[Geometry dataset question entries]
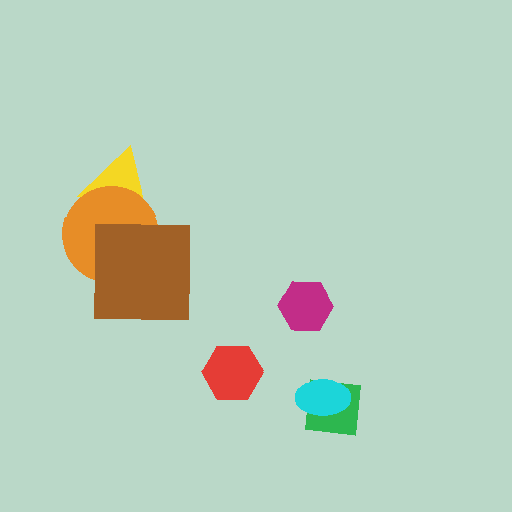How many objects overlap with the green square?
1 object overlaps with the green square.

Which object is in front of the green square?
The cyan ellipse is in front of the green square.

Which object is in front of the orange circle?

**What the task requires**
Repeat the material above word for word and skip every image in it.

**Complete output**
How many objects overlap with the green square?
1 object overlaps with the green square.

Which object is in front of the green square?
The cyan ellipse is in front of the green square.

Which object is in front of the orange circle?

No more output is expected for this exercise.